▸ TASK REQUIREMENTS
Scan the records below for the line with "Which diamond is the largest?" and the line with "What is the interior angle at vertex D?", and retype that range exactly, both ends included, pictures excepted.

▸ GIVEN DATA
• • • • •
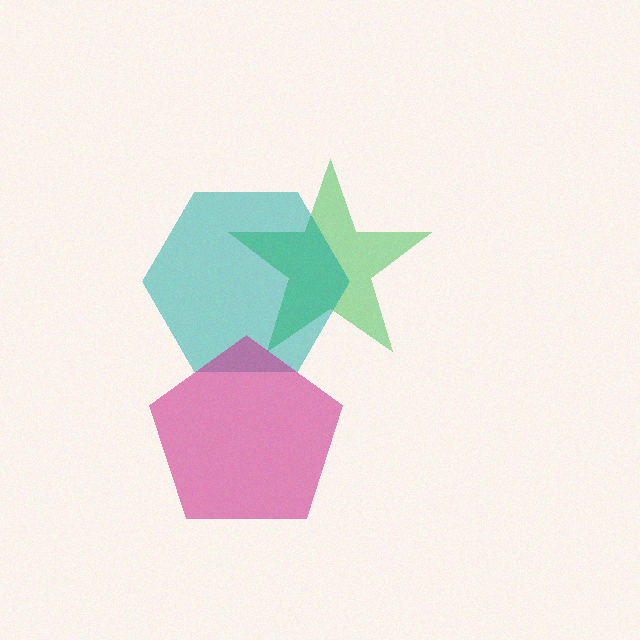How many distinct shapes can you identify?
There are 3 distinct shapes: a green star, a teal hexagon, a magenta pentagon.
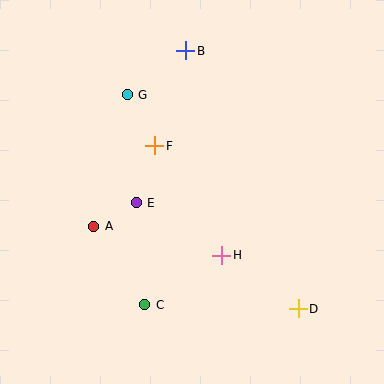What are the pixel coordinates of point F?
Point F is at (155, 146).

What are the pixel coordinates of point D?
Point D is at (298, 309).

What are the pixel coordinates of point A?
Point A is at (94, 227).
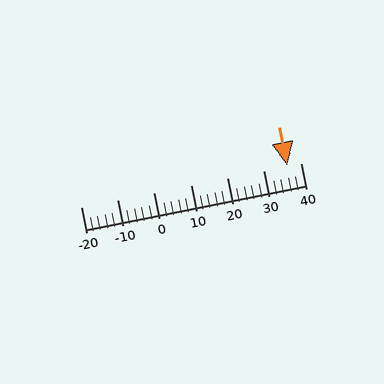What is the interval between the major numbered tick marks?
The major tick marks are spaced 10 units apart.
• • • • •
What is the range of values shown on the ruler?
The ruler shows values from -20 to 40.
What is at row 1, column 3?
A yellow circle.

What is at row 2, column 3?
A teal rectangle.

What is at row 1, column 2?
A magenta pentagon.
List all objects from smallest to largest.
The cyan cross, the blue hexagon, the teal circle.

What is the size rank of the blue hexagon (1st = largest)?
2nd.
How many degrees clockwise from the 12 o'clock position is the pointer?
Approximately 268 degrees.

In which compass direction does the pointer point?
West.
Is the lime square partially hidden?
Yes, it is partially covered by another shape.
• • • • •
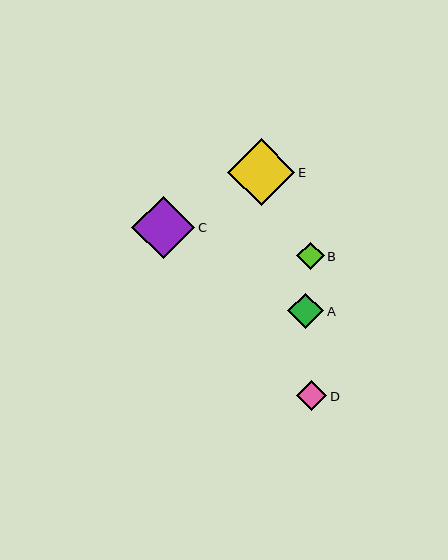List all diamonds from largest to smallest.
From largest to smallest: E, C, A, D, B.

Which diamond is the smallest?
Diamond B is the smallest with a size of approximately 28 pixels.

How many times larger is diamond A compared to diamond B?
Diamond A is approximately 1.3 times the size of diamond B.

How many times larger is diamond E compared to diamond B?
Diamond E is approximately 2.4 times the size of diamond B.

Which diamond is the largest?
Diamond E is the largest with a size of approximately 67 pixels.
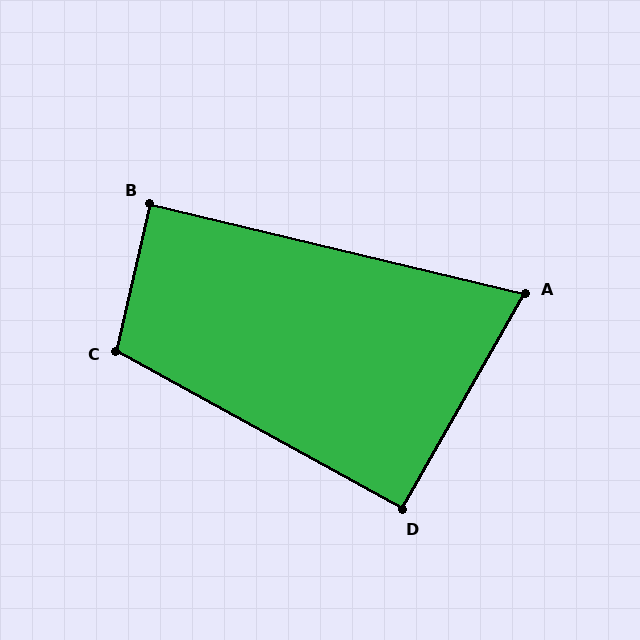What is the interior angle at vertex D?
• • • • •
▸ RESPONSE TO THE TASK
Which diamond is the largest?
Diamond E is the largest with a size of approximately 67 pixels.
What is the interior angle at vertex D?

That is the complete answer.